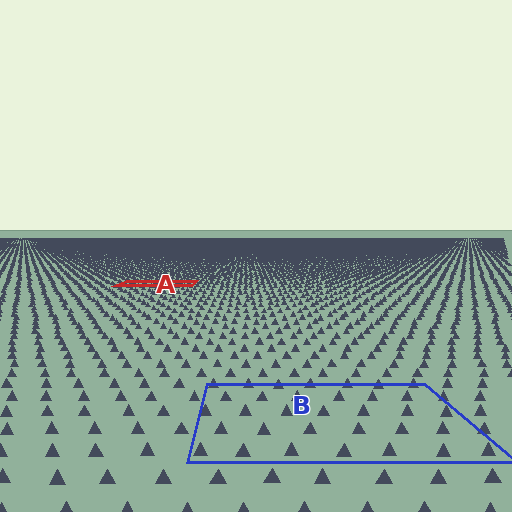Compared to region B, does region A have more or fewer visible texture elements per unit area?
Region A has more texture elements per unit area — they are packed more densely because it is farther away.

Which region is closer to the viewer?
Region B is closer. The texture elements there are larger and more spread out.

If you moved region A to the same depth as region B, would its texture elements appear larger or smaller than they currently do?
They would appear larger. At a closer depth, the same texture elements are projected at a bigger on-screen size.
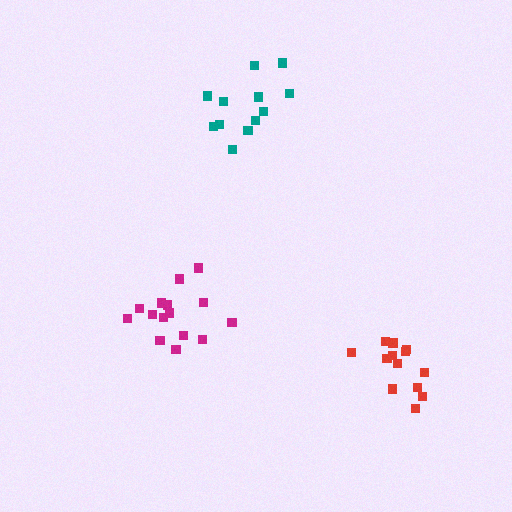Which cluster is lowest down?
The red cluster is bottommost.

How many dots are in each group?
Group 1: 15 dots, Group 2: 13 dots, Group 3: 13 dots (41 total).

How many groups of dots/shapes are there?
There are 3 groups.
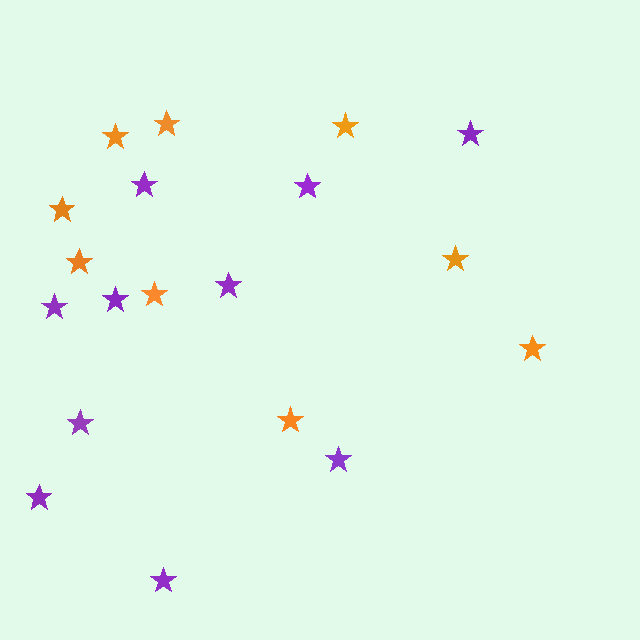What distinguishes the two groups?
There are 2 groups: one group of purple stars (10) and one group of orange stars (9).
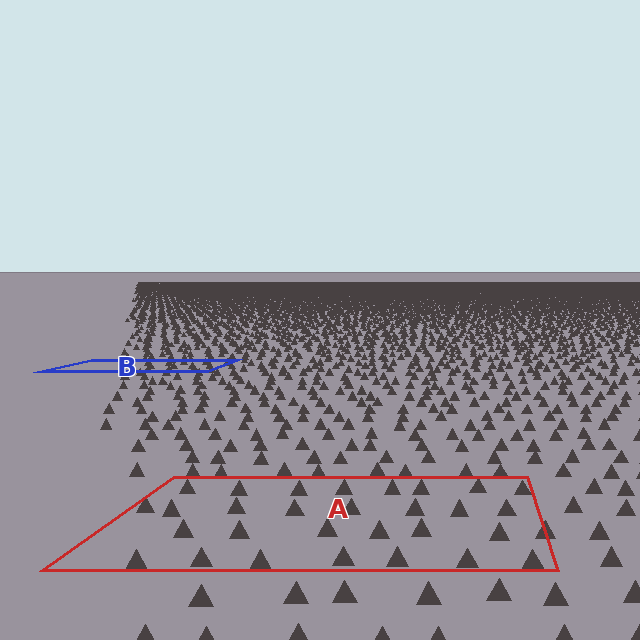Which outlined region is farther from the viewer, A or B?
Region B is farther from the viewer — the texture elements inside it appear smaller and more densely packed.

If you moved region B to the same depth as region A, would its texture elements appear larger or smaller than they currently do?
They would appear larger. At a closer depth, the same texture elements are projected at a bigger on-screen size.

--------------------------------------------------

WHAT IS REQUIRED ▸ Give the material again exactly as it is, but keep the pictures out.

RESULT OF THIS EXERCISE ▸
Compared to region B, does region A have more or fewer visible texture elements per unit area?
Region A has more texture elements per unit area — they are packed more densely because it is farther away.

Which region is closer to the viewer?
Region B is closer. The texture elements there are larger and more spread out.

If you moved region A to the same depth as region B, would its texture elements appear larger or smaller than they currently do?
They would appear larger. At a closer depth, the same texture elements are projected at a bigger on-screen size.
Which cluster is lowest down?
The red cluster is bottommost.

How many dots are in each group?
Group 1: 15 dots, Group 2: 13 dots, Group 3: 13 dots (41 total).

How many groups of dots/shapes are there?
There are 3 groups.
What distinguishes the two groups?
There are 2 groups: one group of purple stars (10) and one group of orange stars (9).
Which outlined region is farther from the viewer, A or B?
Region B is farther from the viewer — the texture elements inside it appear smaller and more densely packed.

If you moved region B to the same depth as region A, would its texture elements appear larger or smaller than they currently do?
They would appear larger. At a closer depth, the same texture elements are projected at a bigger on-screen size.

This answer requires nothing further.